### AIM
Find the line containing "How many f-stop" in the listing below; reproduce it and every line after, exactly. Skip pictures.

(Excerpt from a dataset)
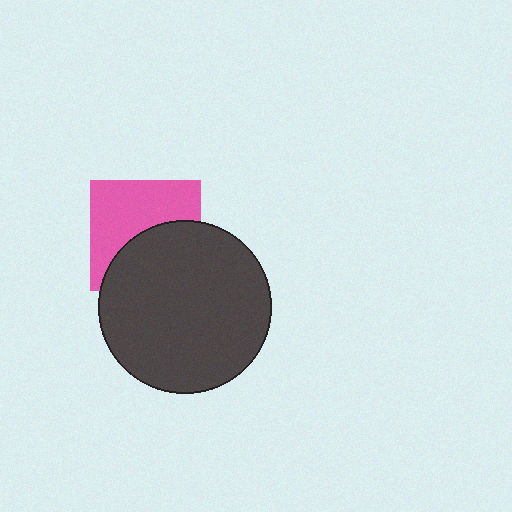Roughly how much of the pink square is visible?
About half of it is visible (roughly 54%).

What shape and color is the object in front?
The object in front is a dark gray circle.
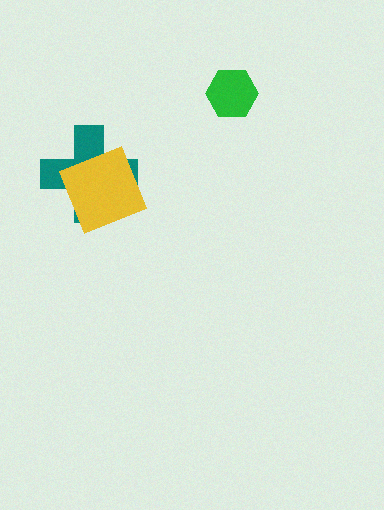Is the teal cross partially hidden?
Yes, it is partially covered by another shape.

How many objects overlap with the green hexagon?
0 objects overlap with the green hexagon.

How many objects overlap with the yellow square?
1 object overlaps with the yellow square.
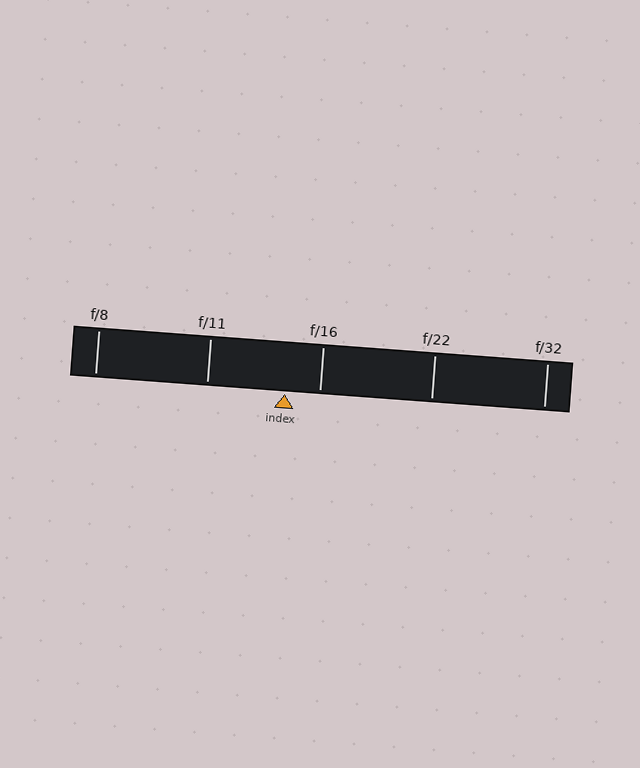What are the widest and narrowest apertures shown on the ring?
The widest aperture shown is f/8 and the narrowest is f/32.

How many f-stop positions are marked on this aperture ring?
There are 5 f-stop positions marked.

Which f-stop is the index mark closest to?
The index mark is closest to f/16.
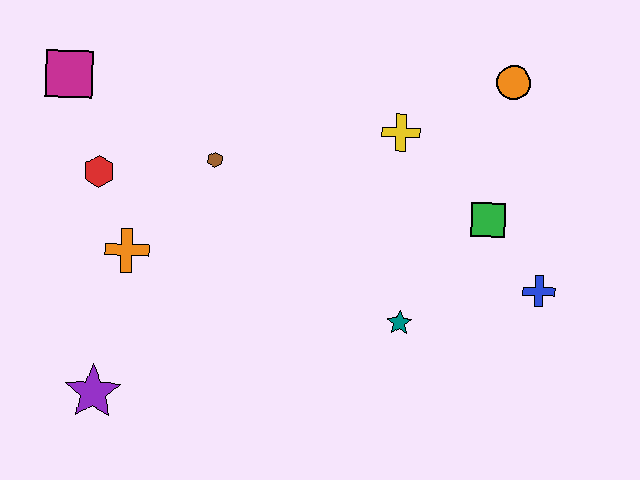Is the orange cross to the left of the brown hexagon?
Yes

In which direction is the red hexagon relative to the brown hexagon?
The red hexagon is to the left of the brown hexagon.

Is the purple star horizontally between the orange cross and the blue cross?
No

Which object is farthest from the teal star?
The magenta square is farthest from the teal star.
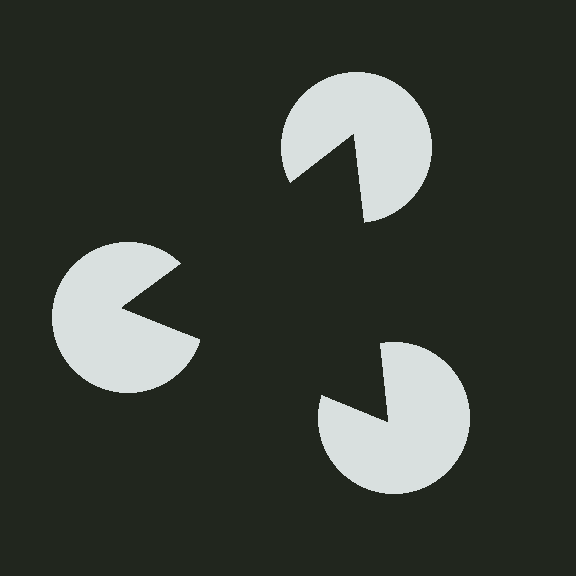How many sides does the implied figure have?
3 sides.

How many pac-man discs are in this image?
There are 3 — one at each vertex of the illusory triangle.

### SOLUTION TO THE EXERCISE
How many f-stop positions are marked on this aperture ring?
There are 5 f-stop positions marked.

Which f-stop is the index mark closest to?
The index mark is closest to f/16.
Is the orange cross to the left of the brown hexagon?
Yes

In which direction is the red hexagon relative to the brown hexagon?
The red hexagon is to the left of the brown hexagon.

Is the purple star horizontally between the orange cross and the blue cross?
No

Which object is farthest from the teal star?
The magenta square is farthest from the teal star.
How many sides does the implied figure have?
3 sides.

How many pac-man discs are in this image?
There are 3 — one at each vertex of the illusory triangle.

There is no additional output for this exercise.